### [RECORD EXTRACTS]
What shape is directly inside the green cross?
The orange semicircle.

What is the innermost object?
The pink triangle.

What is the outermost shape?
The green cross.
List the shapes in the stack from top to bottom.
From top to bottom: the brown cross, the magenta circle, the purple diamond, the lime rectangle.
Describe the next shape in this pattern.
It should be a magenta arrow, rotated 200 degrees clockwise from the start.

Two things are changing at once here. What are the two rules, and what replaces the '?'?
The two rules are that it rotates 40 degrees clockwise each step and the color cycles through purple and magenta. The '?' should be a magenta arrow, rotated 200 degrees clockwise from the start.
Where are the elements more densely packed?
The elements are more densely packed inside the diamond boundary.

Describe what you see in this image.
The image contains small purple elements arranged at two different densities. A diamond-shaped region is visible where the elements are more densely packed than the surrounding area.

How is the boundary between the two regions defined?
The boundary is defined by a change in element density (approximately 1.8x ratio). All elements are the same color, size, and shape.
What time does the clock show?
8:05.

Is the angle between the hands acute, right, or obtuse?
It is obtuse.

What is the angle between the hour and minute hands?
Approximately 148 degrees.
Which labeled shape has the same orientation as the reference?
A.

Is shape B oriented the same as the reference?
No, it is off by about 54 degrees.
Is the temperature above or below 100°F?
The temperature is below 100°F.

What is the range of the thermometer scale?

* * *

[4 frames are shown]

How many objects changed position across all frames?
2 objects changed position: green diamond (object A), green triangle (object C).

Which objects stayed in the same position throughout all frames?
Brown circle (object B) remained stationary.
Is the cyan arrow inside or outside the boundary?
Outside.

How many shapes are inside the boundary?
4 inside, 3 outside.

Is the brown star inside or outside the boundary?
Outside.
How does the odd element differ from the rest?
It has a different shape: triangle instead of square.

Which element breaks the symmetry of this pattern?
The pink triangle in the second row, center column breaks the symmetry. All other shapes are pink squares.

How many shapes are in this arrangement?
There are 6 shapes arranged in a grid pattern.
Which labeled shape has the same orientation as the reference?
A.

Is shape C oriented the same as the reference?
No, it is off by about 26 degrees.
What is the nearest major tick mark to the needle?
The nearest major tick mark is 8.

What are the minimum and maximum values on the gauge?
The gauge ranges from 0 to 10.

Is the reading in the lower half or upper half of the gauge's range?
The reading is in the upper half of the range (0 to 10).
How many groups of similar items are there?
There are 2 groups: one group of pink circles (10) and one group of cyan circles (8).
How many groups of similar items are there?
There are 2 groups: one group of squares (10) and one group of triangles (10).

### [TO BE DONE]
Return the exact lines from the line with "What shape is" to the line with "What is the range of the thermometer scale?", inclusive of both, with nothing added.

### [RESULT BELOW]
What shape is directly inside the green cross?
The orange semicircle.

What is the innermost object?
The pink triangle.

What is the outermost shape?
The green cross.
List the shapes in the stack from top to bottom.
From top to bottom: the brown cross, the magenta circle, the purple diamond, the lime rectangle.
Describe the next shape in this pattern.
It should be a magenta arrow, rotated 200 degrees clockwise from the start.

Two things are changing at once here. What are the two rules, and what replaces the '?'?
The two rules are that it rotates 40 degrees clockwise each step and the color cycles through purple and magenta. The '?' should be a magenta arrow, rotated 200 degrees clockwise from the start.
Where are the elements more densely packed?
The elements are more densely packed inside the diamond boundary.

Describe what you see in this image.
The image contains small purple elements arranged at two different densities. A diamond-shaped region is visible where the elements are more densely packed than the surrounding area.

How is the boundary between the two regions defined?
The boundary is defined by a change in element density (approximately 1.8x ratio). All elements are the same color, size, and shape.
What time does the clock show?
8:05.

Is the angle between the hands acute, right, or obtuse?
It is obtuse.

What is the angle between the hour and minute hands?
Approximately 148 degrees.
Which labeled shape has the same orientation as the reference?
A.

Is shape B oriented the same as the reference?
No, it is off by about 54 degrees.
Is the temperature above or below 100°F?
The temperature is below 100°F.

What is the range of the thermometer scale?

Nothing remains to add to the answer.